--- BEGIN ---

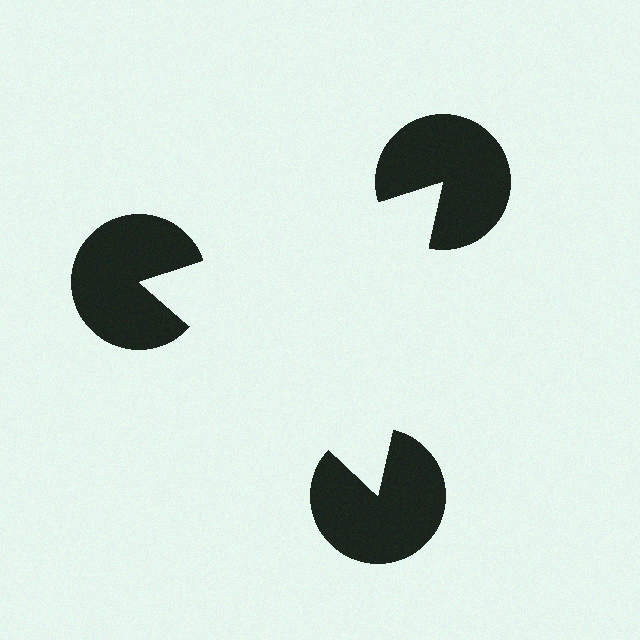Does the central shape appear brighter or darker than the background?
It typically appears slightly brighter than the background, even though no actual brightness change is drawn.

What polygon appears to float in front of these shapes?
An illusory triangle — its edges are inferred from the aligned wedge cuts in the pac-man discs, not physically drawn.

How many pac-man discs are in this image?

--- END ---
--- BEGIN ---

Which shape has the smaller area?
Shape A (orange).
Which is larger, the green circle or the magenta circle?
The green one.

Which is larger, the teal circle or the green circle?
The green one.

--- END ---

Make an exact transcription of the lines from the line with "What polygon appears" through the line with "How many pac-man discs are in this image?", inclusive, omitting all others.

Output of the task:
What polygon appears to float in front of these shapes?
An illusory triangle — its edges are inferred from the aligned wedge cuts in the pac-man discs, not physically drawn.

How many pac-man discs are in this image?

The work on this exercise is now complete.